[Geometry dataset question entries]

= = = =

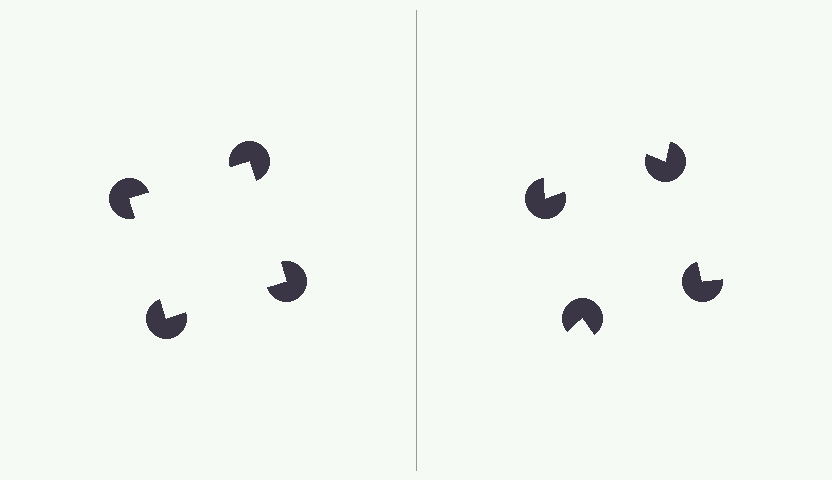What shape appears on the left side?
An illusory square.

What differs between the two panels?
The pac-man discs are positioned identically on both sides; only the wedge orientations differ. On the left they align to a square; on the right they are misaligned.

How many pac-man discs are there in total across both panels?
8 — 4 on each side.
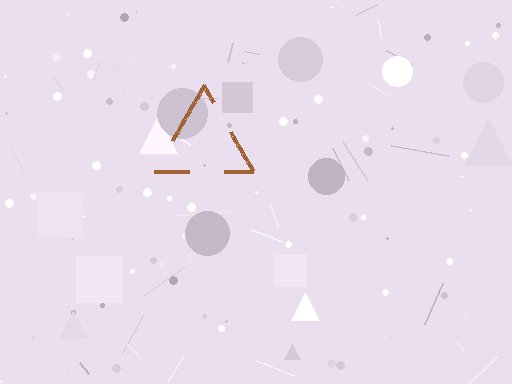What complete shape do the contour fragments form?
The contour fragments form a triangle.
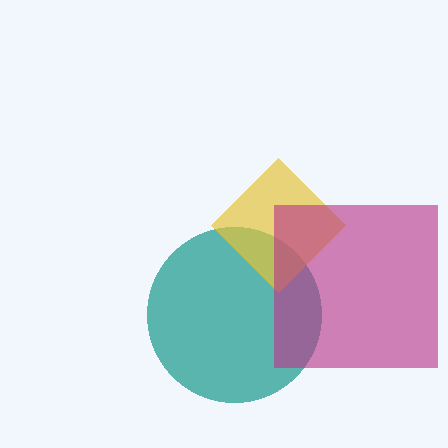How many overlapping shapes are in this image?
There are 3 overlapping shapes in the image.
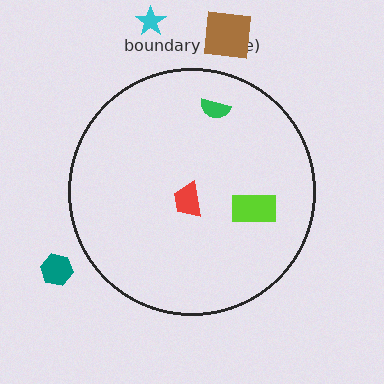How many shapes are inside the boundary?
3 inside, 3 outside.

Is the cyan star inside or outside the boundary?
Outside.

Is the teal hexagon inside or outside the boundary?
Outside.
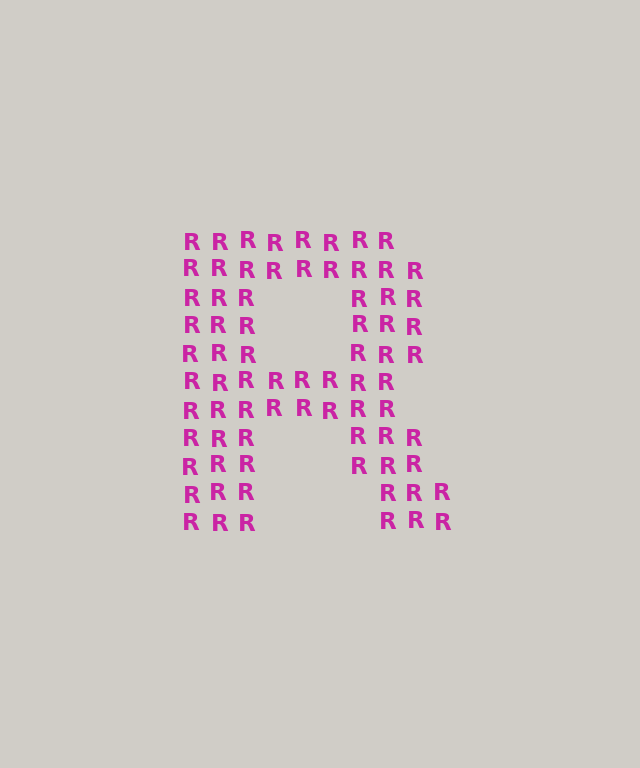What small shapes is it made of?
It is made of small letter R's.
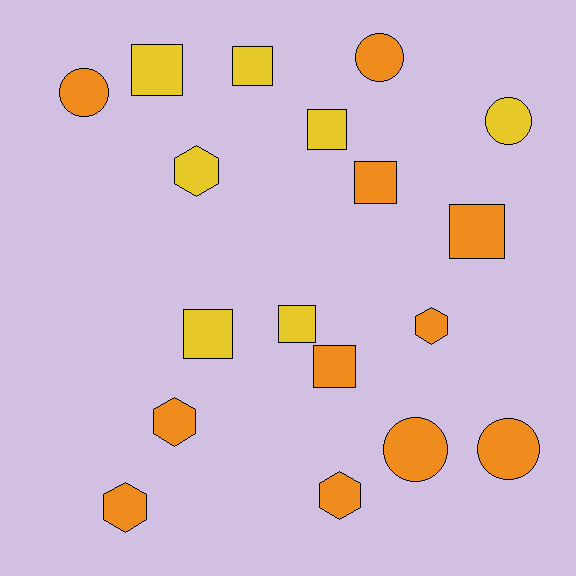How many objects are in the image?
There are 18 objects.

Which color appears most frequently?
Orange, with 11 objects.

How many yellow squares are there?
There are 5 yellow squares.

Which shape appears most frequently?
Square, with 8 objects.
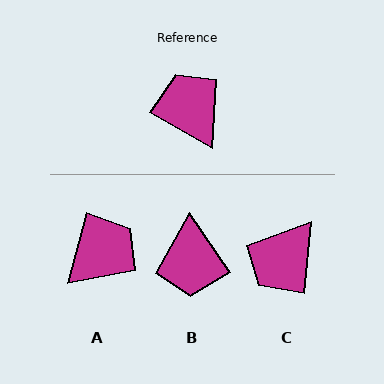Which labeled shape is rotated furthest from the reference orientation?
B, about 154 degrees away.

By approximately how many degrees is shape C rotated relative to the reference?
Approximately 114 degrees counter-clockwise.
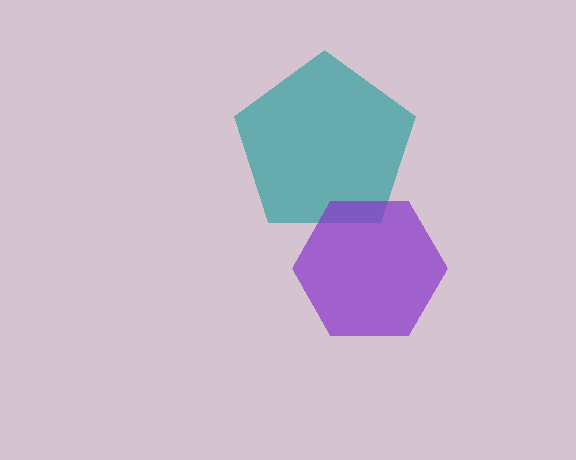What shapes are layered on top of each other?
The layered shapes are: a teal pentagon, a purple hexagon.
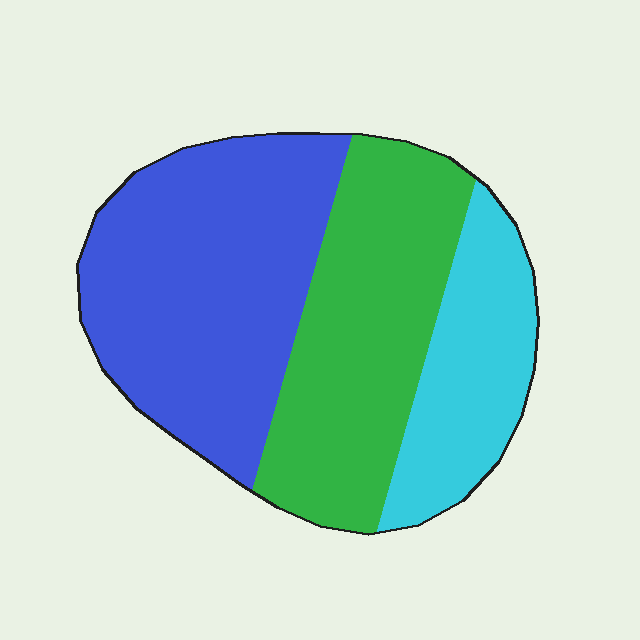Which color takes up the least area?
Cyan, at roughly 20%.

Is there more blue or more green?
Blue.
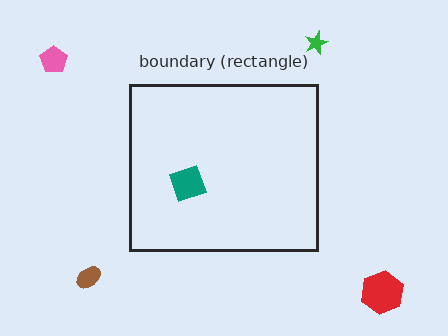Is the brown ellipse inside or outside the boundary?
Outside.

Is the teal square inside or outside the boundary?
Inside.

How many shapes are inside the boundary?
1 inside, 4 outside.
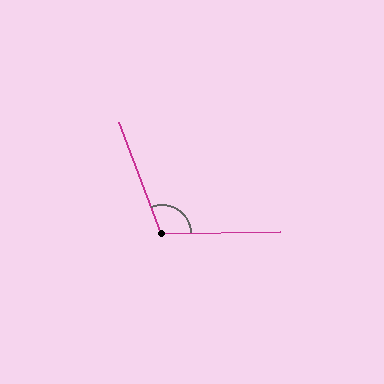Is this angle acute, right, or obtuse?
It is obtuse.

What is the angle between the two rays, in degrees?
Approximately 110 degrees.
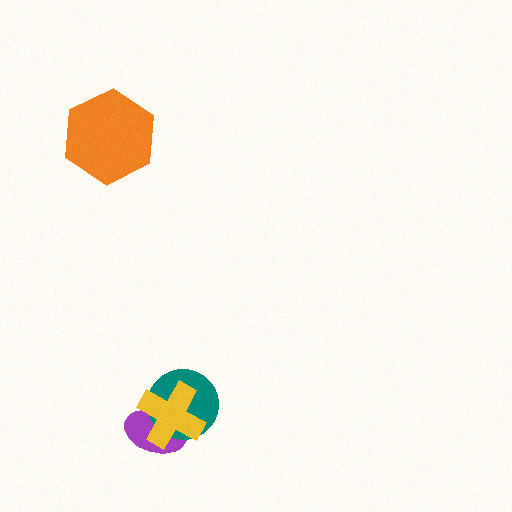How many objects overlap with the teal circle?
2 objects overlap with the teal circle.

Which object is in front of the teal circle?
The yellow cross is in front of the teal circle.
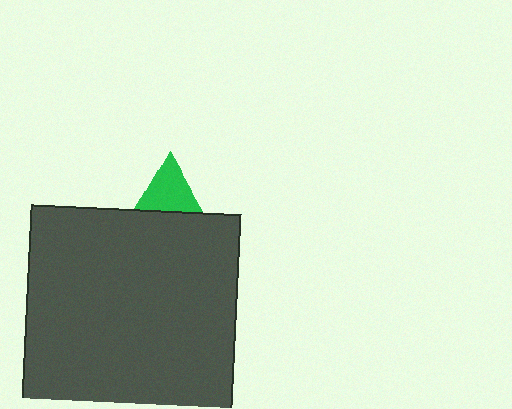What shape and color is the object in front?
The object in front is a dark gray square.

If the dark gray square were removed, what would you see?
You would see the complete green triangle.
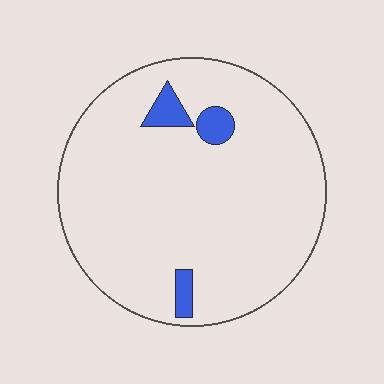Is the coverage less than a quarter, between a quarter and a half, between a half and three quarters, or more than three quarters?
Less than a quarter.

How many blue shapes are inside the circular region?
3.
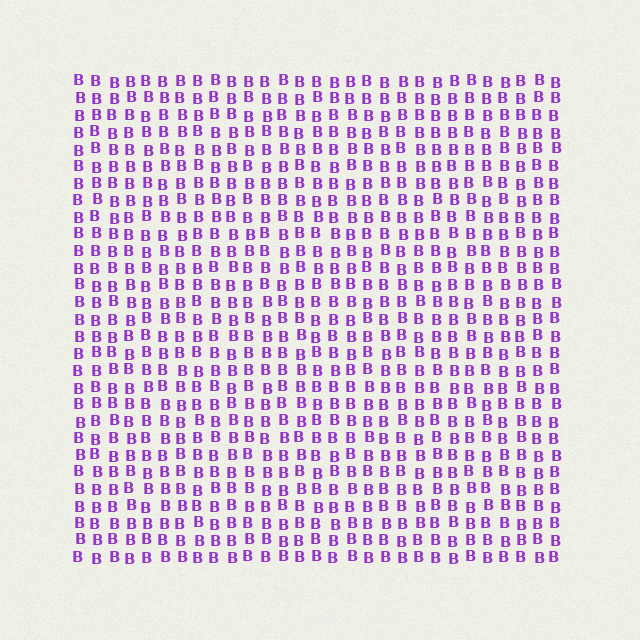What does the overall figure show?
The overall figure shows a square.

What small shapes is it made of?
It is made of small letter B's.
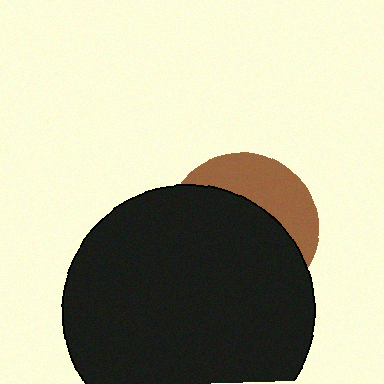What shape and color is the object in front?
The object in front is a black circle.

= = = =

Aim of the exercise
Quote exactly, and only, the lines from the line containing "How many objects overlap" through the final line of the records above, both included, omitting any pictures.

Correct response
How many objects overlap with the teal circle?
2 objects overlap with the teal circle.

Which object is in front of the teal circle?
The yellow cross is in front of the teal circle.
What shape and color is the object in front?
The object in front is a dark gray square.

If the dark gray square were removed, what would you see?
You would see the complete green triangle.
Is the coverage less than a quarter, between a quarter and a half, between a half and three quarters, or more than three quarters?
Less than a quarter.

How many blue shapes are inside the circular region?
3.
What does the overall figure show?
The overall figure shows a square.

What small shapes is it made of?
It is made of small letter B's.
What shape and color is the object in front?
The object in front is a black circle.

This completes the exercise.